● **Task details**
Write out exactly the lines from the line with "What is the outermost shape?" through the line with "What are the small elements?", including both, and nothing more.

Generated geometry question items:
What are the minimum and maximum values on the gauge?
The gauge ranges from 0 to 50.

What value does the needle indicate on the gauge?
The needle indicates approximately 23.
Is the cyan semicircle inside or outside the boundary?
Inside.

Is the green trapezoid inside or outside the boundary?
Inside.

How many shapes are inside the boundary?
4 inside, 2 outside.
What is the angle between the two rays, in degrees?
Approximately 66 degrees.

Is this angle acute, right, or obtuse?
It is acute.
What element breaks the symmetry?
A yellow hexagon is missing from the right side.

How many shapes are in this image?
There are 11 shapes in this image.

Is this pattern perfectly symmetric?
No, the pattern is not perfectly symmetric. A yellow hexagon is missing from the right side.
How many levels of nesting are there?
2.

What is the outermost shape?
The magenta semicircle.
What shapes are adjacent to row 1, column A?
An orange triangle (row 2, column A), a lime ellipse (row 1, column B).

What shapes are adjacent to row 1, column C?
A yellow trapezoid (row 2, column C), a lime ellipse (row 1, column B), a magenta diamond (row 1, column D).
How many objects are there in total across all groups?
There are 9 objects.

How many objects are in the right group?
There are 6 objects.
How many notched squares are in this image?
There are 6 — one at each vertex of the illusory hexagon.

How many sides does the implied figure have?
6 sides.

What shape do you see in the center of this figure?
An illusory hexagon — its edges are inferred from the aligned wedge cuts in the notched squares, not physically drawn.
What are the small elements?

---

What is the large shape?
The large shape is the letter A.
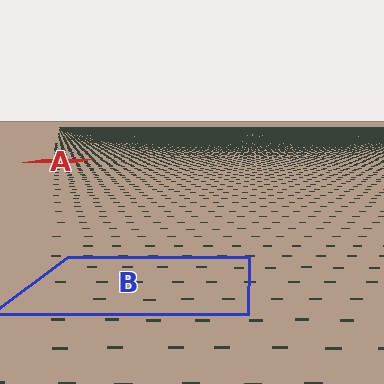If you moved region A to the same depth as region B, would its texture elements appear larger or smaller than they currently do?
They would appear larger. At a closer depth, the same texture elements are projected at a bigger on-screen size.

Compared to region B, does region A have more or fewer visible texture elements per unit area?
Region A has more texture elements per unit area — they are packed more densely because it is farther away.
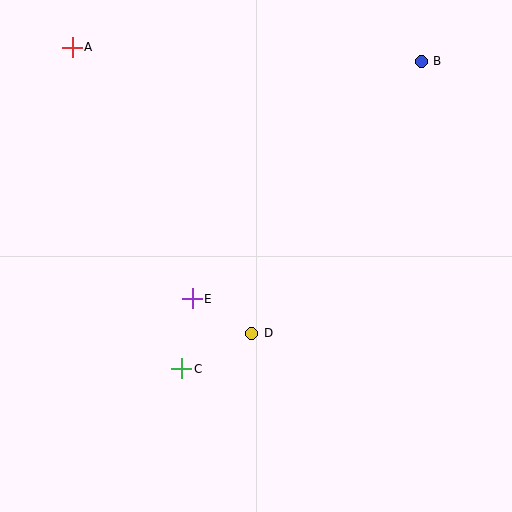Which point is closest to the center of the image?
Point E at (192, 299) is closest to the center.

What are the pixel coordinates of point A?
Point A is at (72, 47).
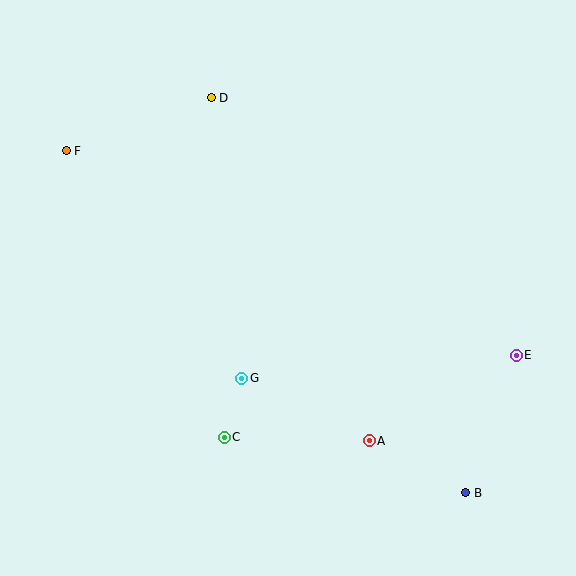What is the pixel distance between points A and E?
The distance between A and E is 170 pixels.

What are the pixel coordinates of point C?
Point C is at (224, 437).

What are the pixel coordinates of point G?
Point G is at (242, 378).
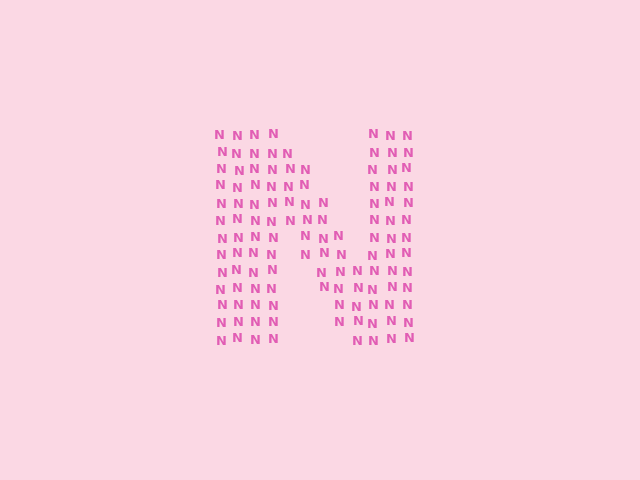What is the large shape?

● **Final result**
What is the outermost shape?
The magenta semicircle.
What shapes are adjacent to row 1, column A?
An orange triangle (row 2, column A), a lime ellipse (row 1, column B).

What shapes are adjacent to row 1, column C?
A yellow trapezoid (row 2, column C), a lime ellipse (row 1, column B), a magenta diamond (row 1, column D).
How many objects are there in total across all groups?
There are 9 objects.

How many objects are in the right group?
There are 6 objects.
How many notched squares are in this image?
There are 6 — one at each vertex of the illusory hexagon.

How many sides does the implied figure have?
6 sides.

What shape do you see in the center of this figure?
An illusory hexagon — its edges are inferred from the aligned wedge cuts in the notched squares, not physically drawn.
What are the small elements?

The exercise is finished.